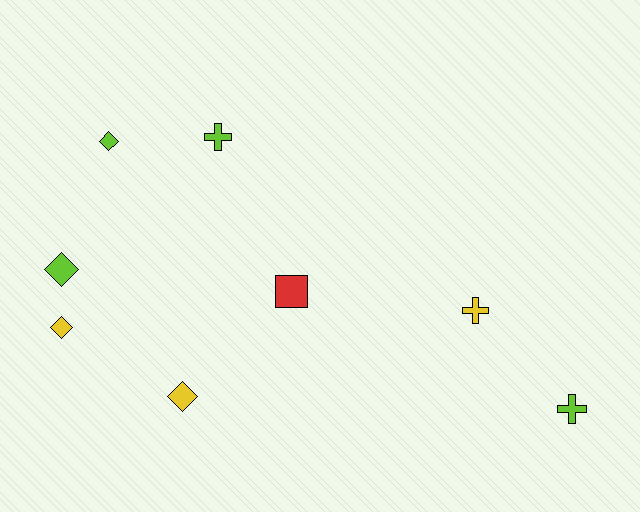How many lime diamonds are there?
There are 2 lime diamonds.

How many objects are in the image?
There are 8 objects.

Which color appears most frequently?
Lime, with 4 objects.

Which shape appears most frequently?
Diamond, with 4 objects.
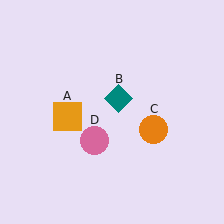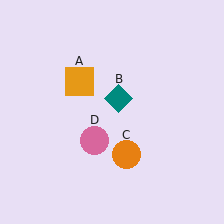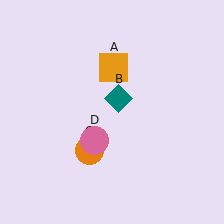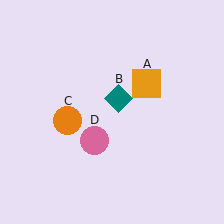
━━━━━━━━━━
• **Task goal**
Reproduce nothing but the lines that run from the line containing "How many objects are in the image?" through the last line of the records, inclusive. Omit the pictures.

• **Answer**
How many objects are in the image?
There are 8 objects.

Which color appears most frequently?
Lime, with 4 objects.

Which shape appears most frequently?
Diamond, with 4 objects.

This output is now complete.